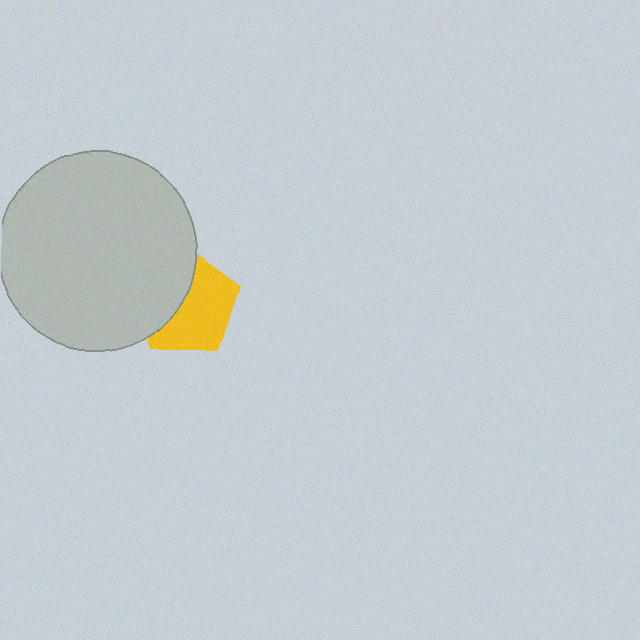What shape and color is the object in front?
The object in front is a light gray circle.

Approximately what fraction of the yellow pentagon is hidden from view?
Roughly 42% of the yellow pentagon is hidden behind the light gray circle.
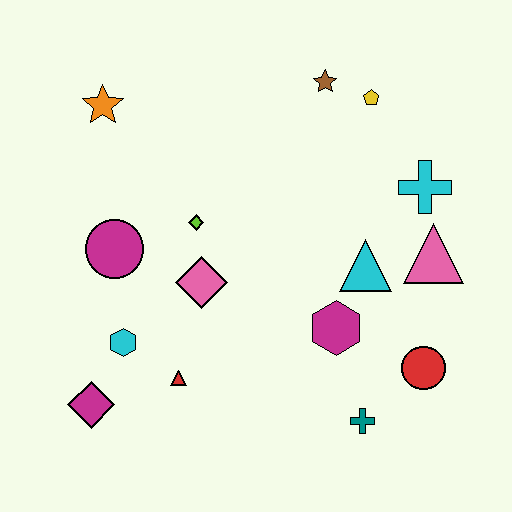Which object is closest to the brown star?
The yellow pentagon is closest to the brown star.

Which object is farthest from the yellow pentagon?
The magenta diamond is farthest from the yellow pentagon.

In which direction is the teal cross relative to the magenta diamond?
The teal cross is to the right of the magenta diamond.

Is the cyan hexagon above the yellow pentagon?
No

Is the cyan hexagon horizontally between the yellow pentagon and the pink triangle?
No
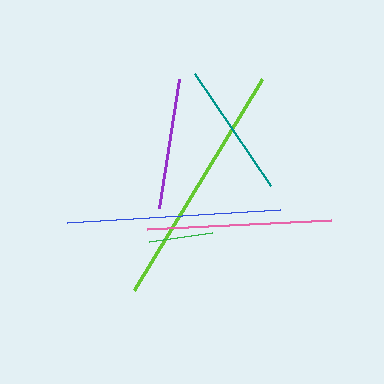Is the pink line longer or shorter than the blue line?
The blue line is longer than the pink line.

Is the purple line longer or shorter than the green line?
The purple line is longer than the green line.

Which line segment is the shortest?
The green line is the shortest at approximately 63 pixels.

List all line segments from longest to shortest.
From longest to shortest: lime, blue, pink, teal and purple (about equal), green.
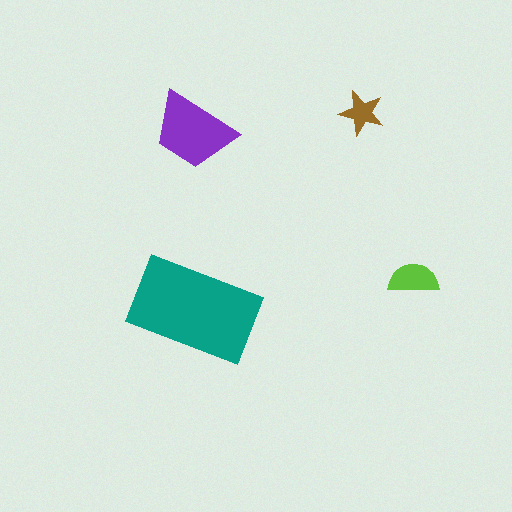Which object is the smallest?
The brown star.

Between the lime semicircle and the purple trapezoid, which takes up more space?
The purple trapezoid.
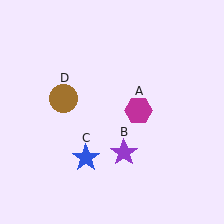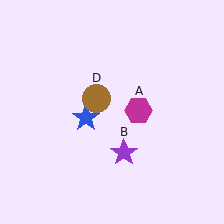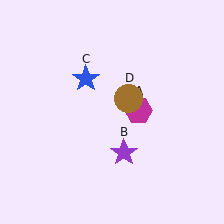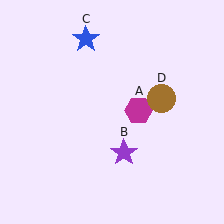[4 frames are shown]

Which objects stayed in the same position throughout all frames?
Magenta hexagon (object A) and purple star (object B) remained stationary.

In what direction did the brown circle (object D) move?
The brown circle (object D) moved right.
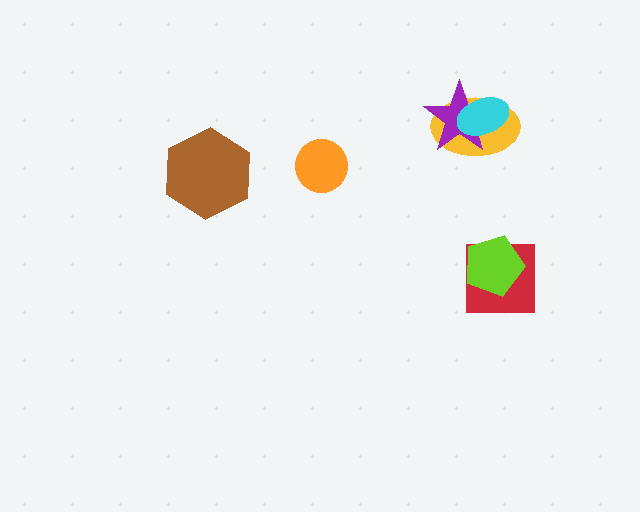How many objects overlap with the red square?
1 object overlaps with the red square.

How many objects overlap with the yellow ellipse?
2 objects overlap with the yellow ellipse.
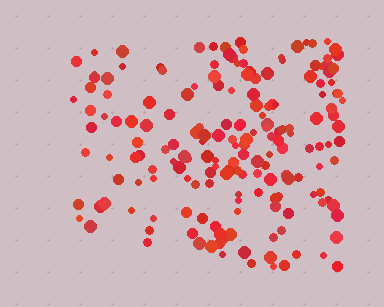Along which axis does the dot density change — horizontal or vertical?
Horizontal.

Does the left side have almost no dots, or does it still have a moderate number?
Still a moderate number, just noticeably fewer than the right.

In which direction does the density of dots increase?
From left to right, with the right side densest.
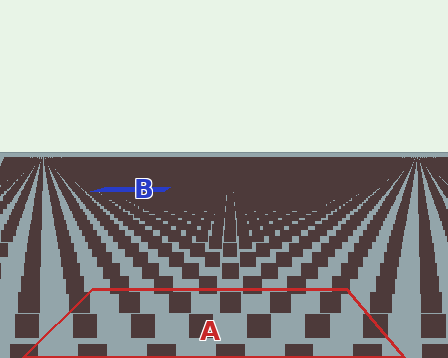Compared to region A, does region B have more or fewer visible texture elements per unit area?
Region B has more texture elements per unit area — they are packed more densely because it is farther away.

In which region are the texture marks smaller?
The texture marks are smaller in region B, because it is farther away.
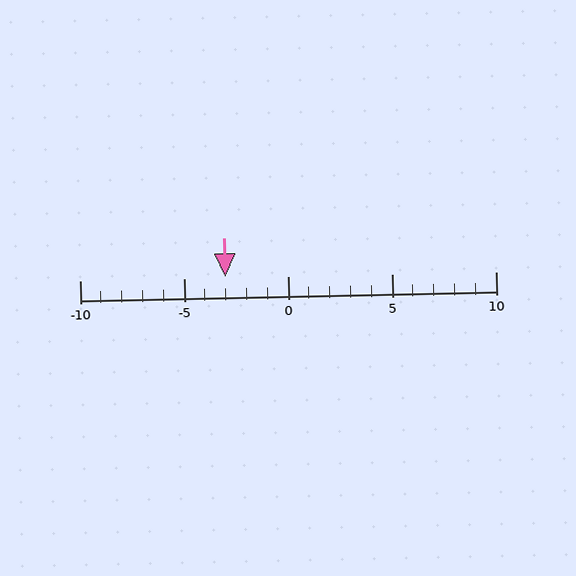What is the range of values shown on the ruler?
The ruler shows values from -10 to 10.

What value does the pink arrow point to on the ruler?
The pink arrow points to approximately -3.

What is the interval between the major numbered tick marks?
The major tick marks are spaced 5 units apart.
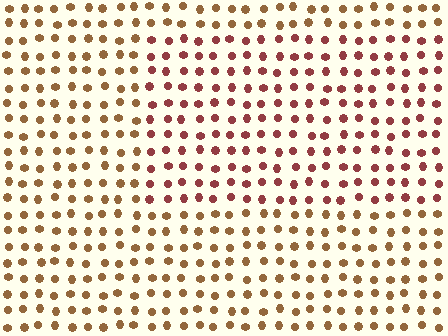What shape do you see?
I see a rectangle.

::::

■ **Written problem**: Using the records above, output their complete text exactly, minus any images.

■ **Finished task**:
What shape and color is the object in front?
The object in front is a light gray circle.

Approximately what fraction of the yellow pentagon is hidden from view?
Roughly 42% of the yellow pentagon is hidden behind the light gray circle.
Which object is closest to the brown star?
The yellow pentagon is closest to the brown star.

Which object is farthest from the yellow pentagon?
The magenta diamond is farthest from the yellow pentagon.

In which direction is the teal cross relative to the magenta diamond?
The teal cross is to the right of the magenta diamond.

Is the cyan hexagon above the yellow pentagon?
No

Is the cyan hexagon horizontally between the yellow pentagon and the pink triangle?
No
Is the pink line longer or shorter than the blue line?
The blue line is longer than the pink line.

Is the purple line longer or shorter than the green line?
The purple line is longer than the green line.

Which line segment is the shortest?
The green line is the shortest at approximately 63 pixels.

List all line segments from longest to shortest.
From longest to shortest: lime, blue, pink, teal and purple (about equal), green.
Which object is the smallest?
The brown star.

Between the lime semicircle and the purple trapezoid, which takes up more space?
The purple trapezoid.
[4 frames are shown]

Which objects stayed in the same position throughout all frames?
Magenta hexagon (object A) and purple star (object B) remained stationary.

In what direction did the brown circle (object D) move?
The brown circle (object D) moved right.
How many objects overlap with the red square?
1 object overlaps with the red square.

How many objects overlap with the yellow ellipse?
2 objects overlap with the yellow ellipse.
Along which axis does the dot density change — horizontal or vertical?
Horizontal.

Does the left side have almost no dots, or does it still have a moderate number?
Still a moderate number, just noticeably fewer than the right.

In which direction does the density of dots increase?
From left to right, with the right side densest.
Compared to region A, does region B have more or fewer visible texture elements per unit area?
Region B has more texture elements per unit area — they are packed more densely because it is farther away.

In which region are the texture marks smaller?
The texture marks are smaller in region B, because it is farther away.
What is the range of values shown on the ruler?
The ruler shows values from -10 to 10.

What value does the pink arrow point to on the ruler?
The pink arrow points to approximately -3.

What is the interval between the major numbered tick marks?
The major tick marks are spaced 5 units apart.
What shape do you see?
I see a rectangle.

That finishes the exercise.